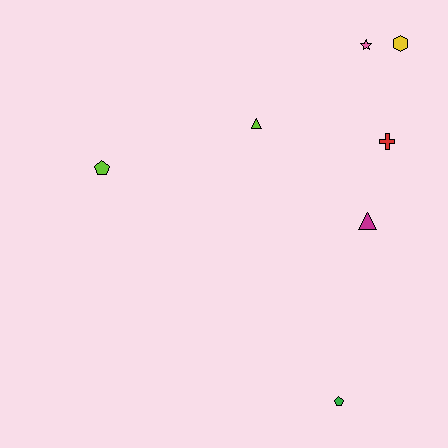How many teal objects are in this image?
There are no teal objects.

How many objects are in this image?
There are 7 objects.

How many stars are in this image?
There is 1 star.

* * * * *

▶ [REQUIRED WORK] Retype exactly the lines from the one containing "How many objects are in this image?" through the end of the data. Add nothing.

▶ [SOLUTION FOR THIS TASK]
How many objects are in this image?
There are 7 objects.

How many stars are in this image?
There is 1 star.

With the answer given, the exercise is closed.